WORK INSTRUCTIONS ▸ Start with the line that contains "How many spatial groupings are visible?" and end with the line that contains "Estimate angle C in degrees."; retype those lines and the ones between them exactly, without any pictures.

= = = = = = =

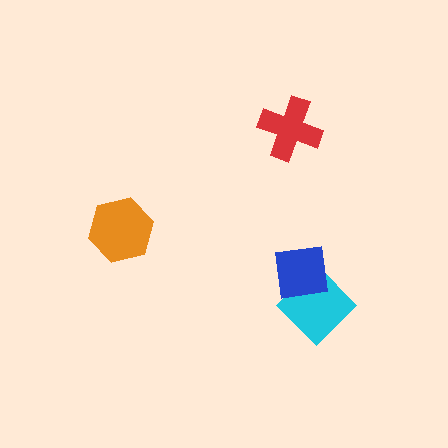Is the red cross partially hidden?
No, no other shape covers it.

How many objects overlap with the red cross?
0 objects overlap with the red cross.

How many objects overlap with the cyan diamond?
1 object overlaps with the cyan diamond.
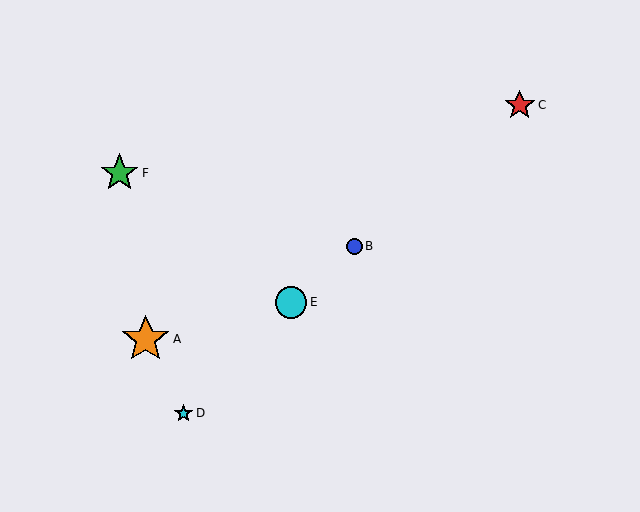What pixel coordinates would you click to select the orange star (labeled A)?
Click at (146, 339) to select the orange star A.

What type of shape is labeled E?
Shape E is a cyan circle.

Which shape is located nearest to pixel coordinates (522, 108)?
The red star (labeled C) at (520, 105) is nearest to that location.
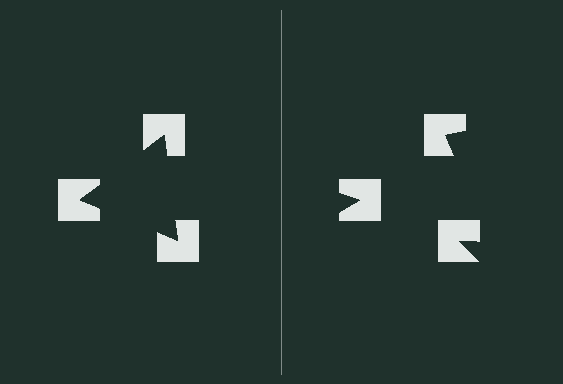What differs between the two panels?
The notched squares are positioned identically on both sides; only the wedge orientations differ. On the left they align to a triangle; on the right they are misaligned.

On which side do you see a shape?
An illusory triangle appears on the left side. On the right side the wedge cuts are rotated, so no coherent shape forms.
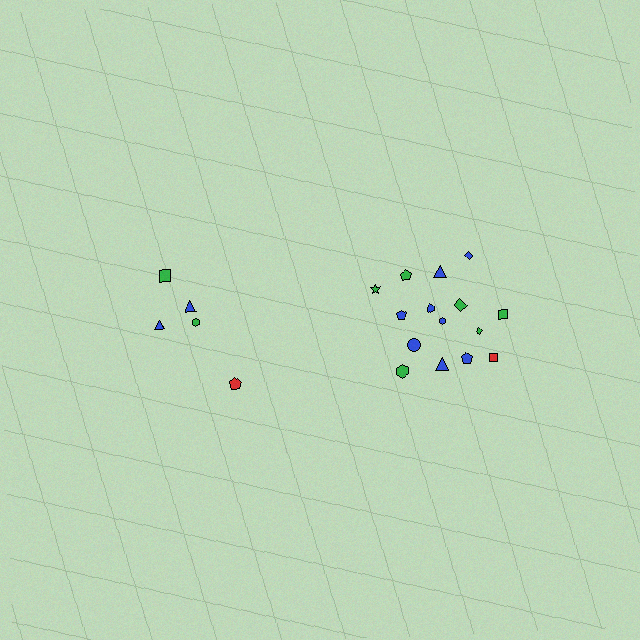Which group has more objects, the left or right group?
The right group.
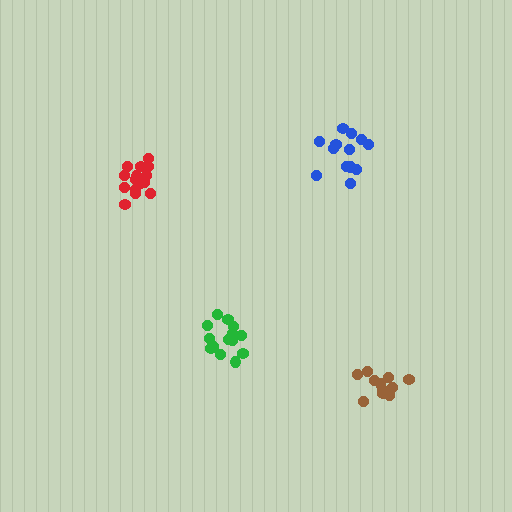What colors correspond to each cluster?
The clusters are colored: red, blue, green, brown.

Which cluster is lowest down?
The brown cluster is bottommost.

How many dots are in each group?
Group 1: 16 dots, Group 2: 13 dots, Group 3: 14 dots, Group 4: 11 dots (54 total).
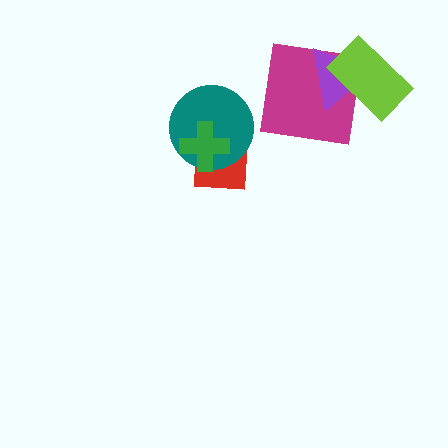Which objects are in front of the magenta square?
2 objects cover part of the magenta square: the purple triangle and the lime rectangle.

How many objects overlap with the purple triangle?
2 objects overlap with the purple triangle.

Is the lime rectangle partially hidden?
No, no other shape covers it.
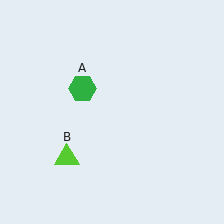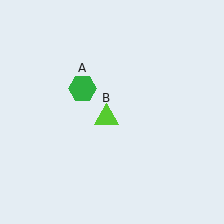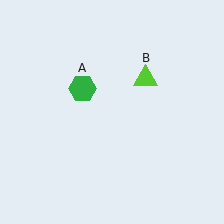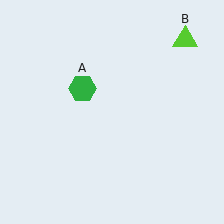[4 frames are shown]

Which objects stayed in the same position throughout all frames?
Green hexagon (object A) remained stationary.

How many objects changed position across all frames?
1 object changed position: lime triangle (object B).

= = = = = = =

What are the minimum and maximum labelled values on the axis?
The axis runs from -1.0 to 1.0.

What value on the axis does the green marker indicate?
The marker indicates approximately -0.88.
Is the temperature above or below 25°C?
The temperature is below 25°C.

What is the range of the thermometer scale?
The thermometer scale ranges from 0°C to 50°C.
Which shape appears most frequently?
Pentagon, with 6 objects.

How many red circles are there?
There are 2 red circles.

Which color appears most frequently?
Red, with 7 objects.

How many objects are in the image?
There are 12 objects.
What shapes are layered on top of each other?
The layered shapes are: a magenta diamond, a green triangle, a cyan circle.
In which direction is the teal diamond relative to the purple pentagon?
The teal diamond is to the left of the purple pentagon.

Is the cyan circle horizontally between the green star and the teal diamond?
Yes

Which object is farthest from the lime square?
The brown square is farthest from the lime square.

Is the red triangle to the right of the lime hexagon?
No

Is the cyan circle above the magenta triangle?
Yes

= = = = = = =

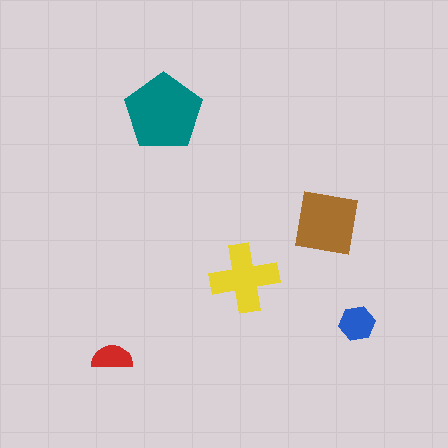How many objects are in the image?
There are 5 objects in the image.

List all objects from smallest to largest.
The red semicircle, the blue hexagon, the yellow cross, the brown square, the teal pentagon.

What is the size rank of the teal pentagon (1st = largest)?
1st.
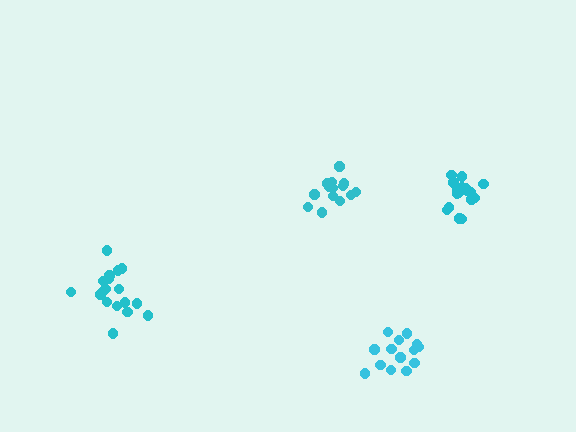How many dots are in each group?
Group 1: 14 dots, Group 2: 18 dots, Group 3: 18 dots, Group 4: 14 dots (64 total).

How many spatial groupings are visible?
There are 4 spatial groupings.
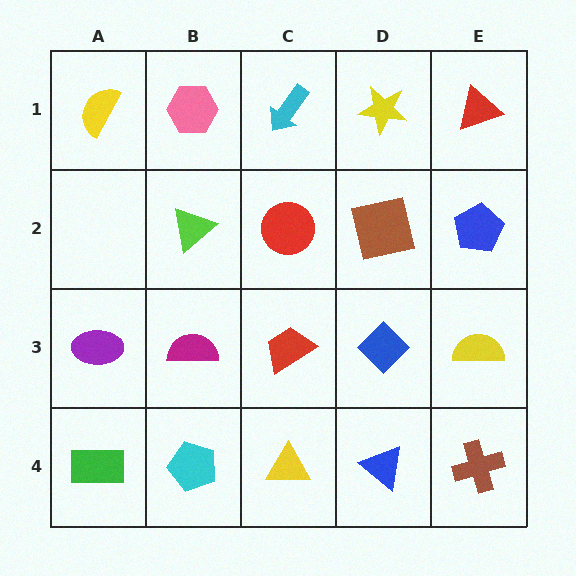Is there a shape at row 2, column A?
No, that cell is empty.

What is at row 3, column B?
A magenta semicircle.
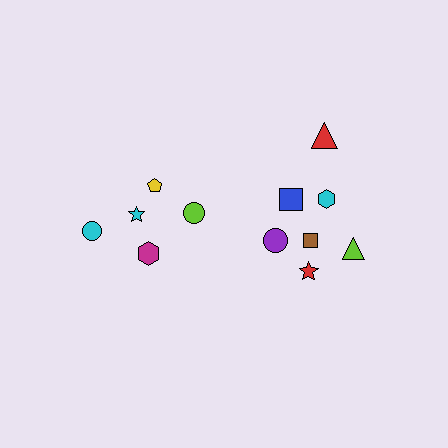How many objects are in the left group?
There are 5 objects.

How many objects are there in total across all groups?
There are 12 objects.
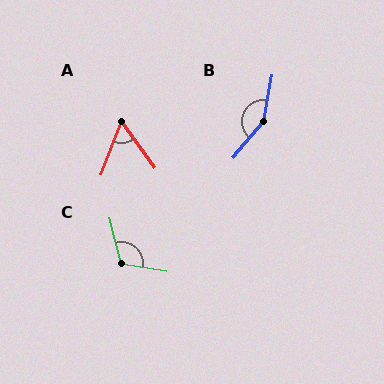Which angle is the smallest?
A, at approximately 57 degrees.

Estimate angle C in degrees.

= = = = = = =

ANSWER ▸
How many spatial groupings are visible?
There are 4 spatial groupings.
Is there a shape at row 2, column A?
No, that cell is empty.

What is at row 3, column B?
A magenta semicircle.
How many objects are in the left group?
There are 5 objects.

How many objects are there in total across all groups?
There are 12 objects.
Which angle is the smallest?
A, at approximately 57 degrees.

Estimate angle C in degrees.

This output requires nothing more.